## Exercise instructions
Transcribe, word for word, every line from the one containing "In what direction" through the final line of the records, and omit the pictures.

## Raw records
########

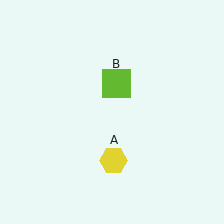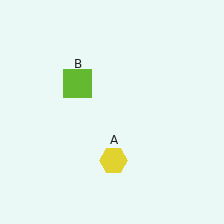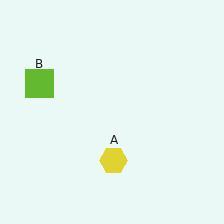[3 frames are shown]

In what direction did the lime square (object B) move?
The lime square (object B) moved left.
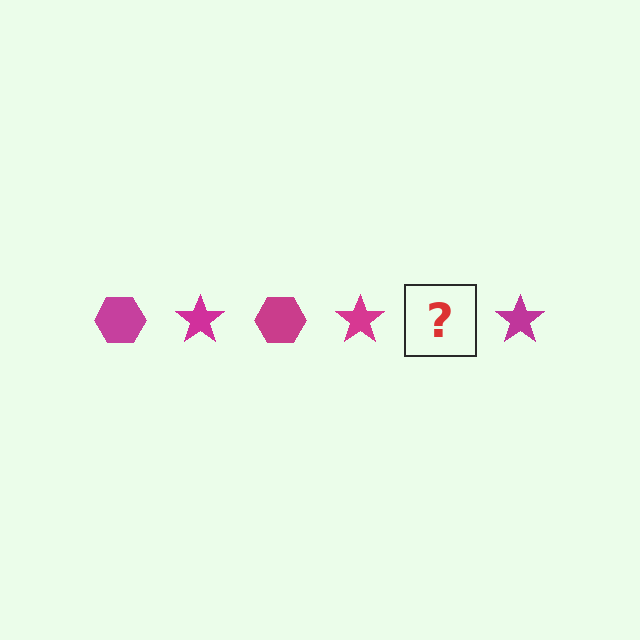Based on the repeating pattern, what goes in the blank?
The blank should be a magenta hexagon.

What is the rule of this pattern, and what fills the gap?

########

## Output of the exercise
In what direction did the lime square (object B) move?
The lime square (object B) moved left.
Based on the repeating pattern, what goes in the blank?
The blank should be a magenta hexagon.

What is the rule of this pattern, and what fills the gap?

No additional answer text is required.